* Start *

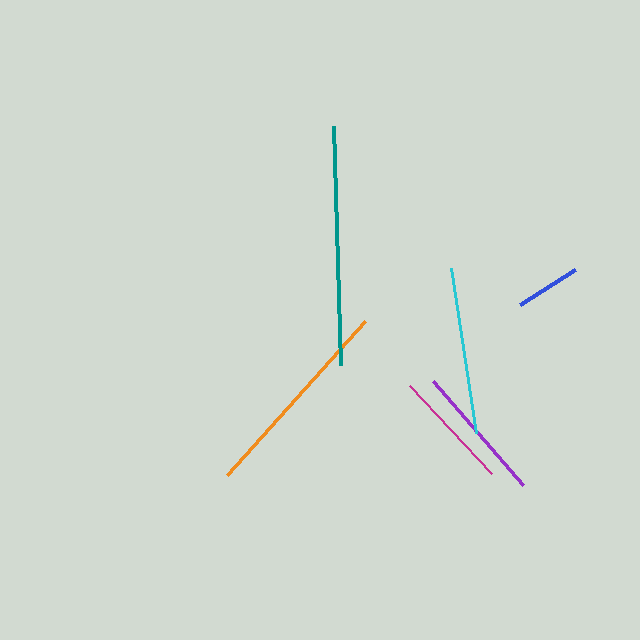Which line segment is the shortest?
The blue line is the shortest at approximately 66 pixels.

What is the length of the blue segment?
The blue segment is approximately 66 pixels long.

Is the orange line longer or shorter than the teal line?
The teal line is longer than the orange line.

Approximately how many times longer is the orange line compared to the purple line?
The orange line is approximately 1.5 times the length of the purple line.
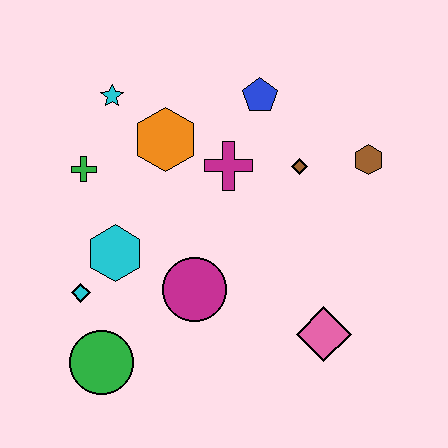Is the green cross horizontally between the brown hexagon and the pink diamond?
No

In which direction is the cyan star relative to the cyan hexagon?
The cyan star is above the cyan hexagon.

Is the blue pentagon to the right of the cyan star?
Yes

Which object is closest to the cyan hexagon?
The cyan diamond is closest to the cyan hexagon.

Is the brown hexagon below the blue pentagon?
Yes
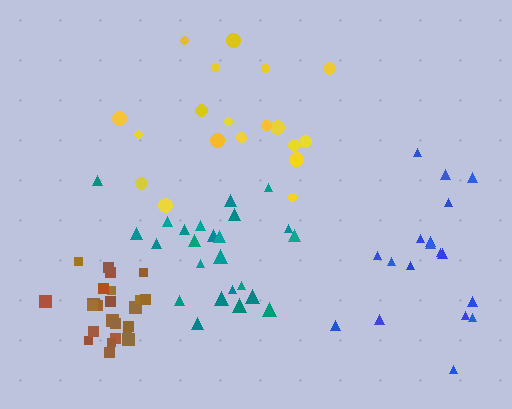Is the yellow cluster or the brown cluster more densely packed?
Brown.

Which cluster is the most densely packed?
Brown.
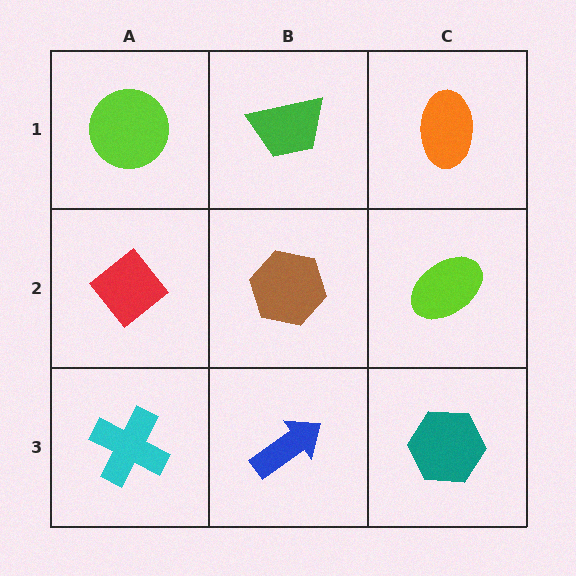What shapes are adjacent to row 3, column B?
A brown hexagon (row 2, column B), a cyan cross (row 3, column A), a teal hexagon (row 3, column C).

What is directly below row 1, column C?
A lime ellipse.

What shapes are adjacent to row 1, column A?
A red diamond (row 2, column A), a green trapezoid (row 1, column B).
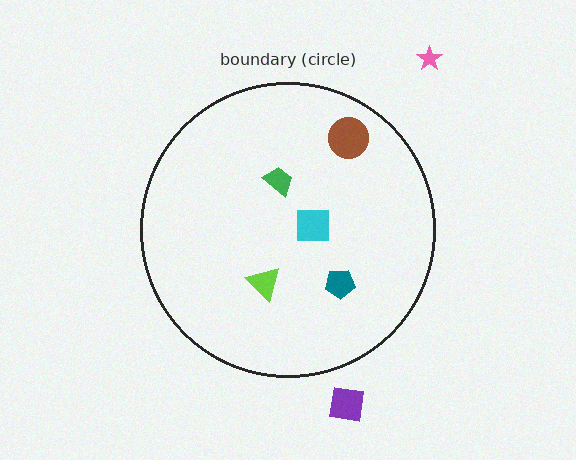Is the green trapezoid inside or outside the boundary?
Inside.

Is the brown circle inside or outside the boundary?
Inside.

* End *

**EXERCISE DETAILS**
Copy every line of the data word for word, omitting the images.

**TASK SOLUTION**
Which line segment is the shortest?
The blue line is the shortest at approximately 66 pixels.

What is the length of the blue segment?
The blue segment is approximately 66 pixels long.

Is the orange line longer or shorter than the teal line?
The teal line is longer than the orange line.

Approximately how many times longer is the orange line compared to the purple line?
The orange line is approximately 1.5 times the length of the purple line.
Is the green cross horizontally between the brown hexagon and the pink diamond?
No

In which direction is the cyan star relative to the cyan hexagon?
The cyan star is above the cyan hexagon.

Is the blue pentagon to the right of the cyan star?
Yes

Which object is closest to the cyan hexagon?
The cyan diamond is closest to the cyan hexagon.

Is the brown hexagon below the blue pentagon?
Yes
Is the yellow cluster or the brown cluster more densely packed?
Brown.

Which cluster is the most densely packed?
Brown.
What shapes are adjacent to row 3, column B?
A brown hexagon (row 2, column B), a cyan cross (row 3, column A), a teal hexagon (row 3, column C).

What is directly below row 1, column C?
A lime ellipse.

What shapes are adjacent to row 1, column A?
A red diamond (row 2, column A), a green trapezoid (row 1, column B).
Is the green trapezoid inside or outside the boundary?
Inside.

Is the brown circle inside or outside the boundary?
Inside.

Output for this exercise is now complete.